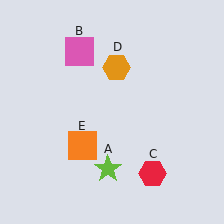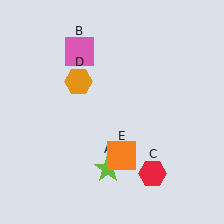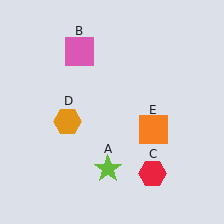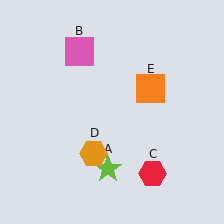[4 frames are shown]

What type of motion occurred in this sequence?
The orange hexagon (object D), orange square (object E) rotated counterclockwise around the center of the scene.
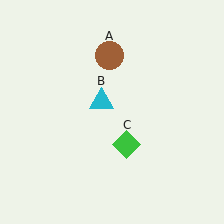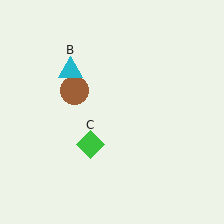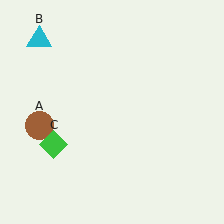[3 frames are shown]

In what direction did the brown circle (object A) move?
The brown circle (object A) moved down and to the left.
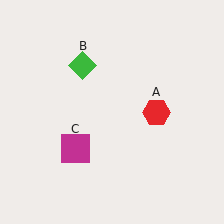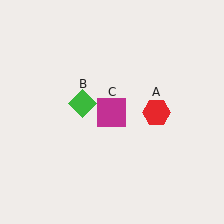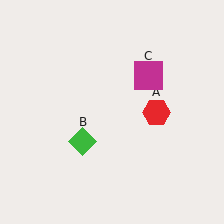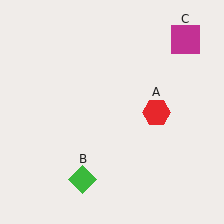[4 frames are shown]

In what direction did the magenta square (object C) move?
The magenta square (object C) moved up and to the right.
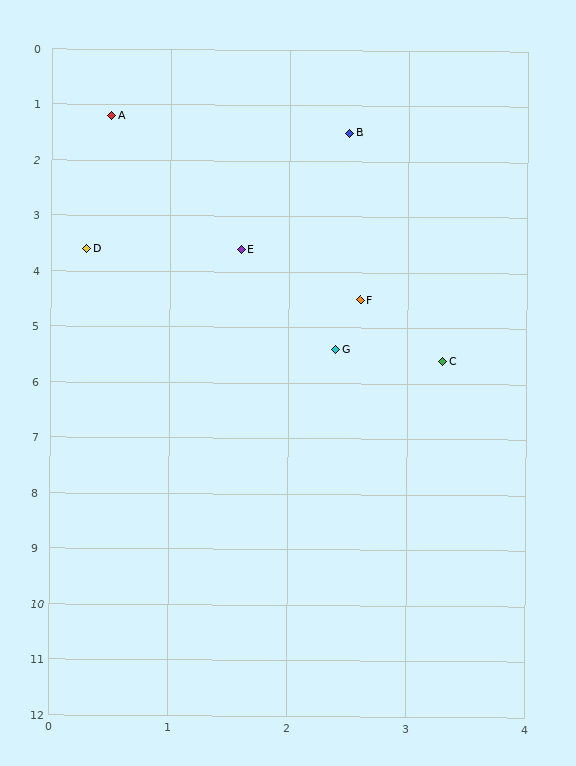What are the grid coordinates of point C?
Point C is at approximately (3.3, 5.6).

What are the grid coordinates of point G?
Point G is at approximately (2.4, 5.4).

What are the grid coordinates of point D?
Point D is at approximately (0.3, 3.6).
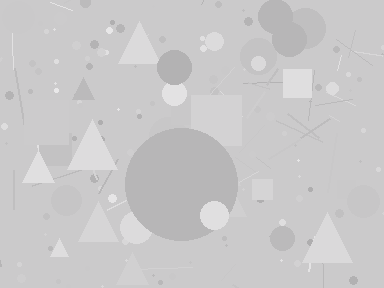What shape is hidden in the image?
A circle is hidden in the image.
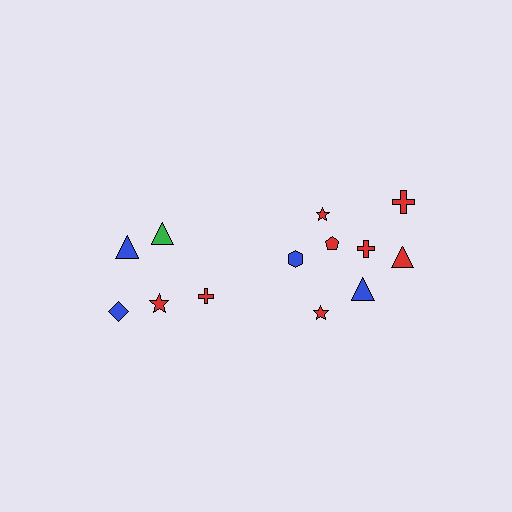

____

■ **Exercise requirements**: Pictures in the records above are left out; print everything else exactly as written.

■ **Complete output**:
[4 frames are shown]

What type of motion occurred in this sequence?
The orange hexagon (object D), orange square (object E) rotated counterclockwise around the center of the scene.
[3 frames are shown]

In what direction did the brown circle (object A) move?
The brown circle (object A) moved down and to the left.
[4 frames are shown]

In what direction did the magenta square (object C) move?
The magenta square (object C) moved up and to the right.
What are the grid coordinates of point C?
Point C is at approximately (3.3, 5.6).

What are the grid coordinates of point G?
Point G is at approximately (2.4, 5.4).

What are the grid coordinates of point D?
Point D is at approximately (0.3, 3.6).
What shape is hidden in the image?
A circle is hidden in the image.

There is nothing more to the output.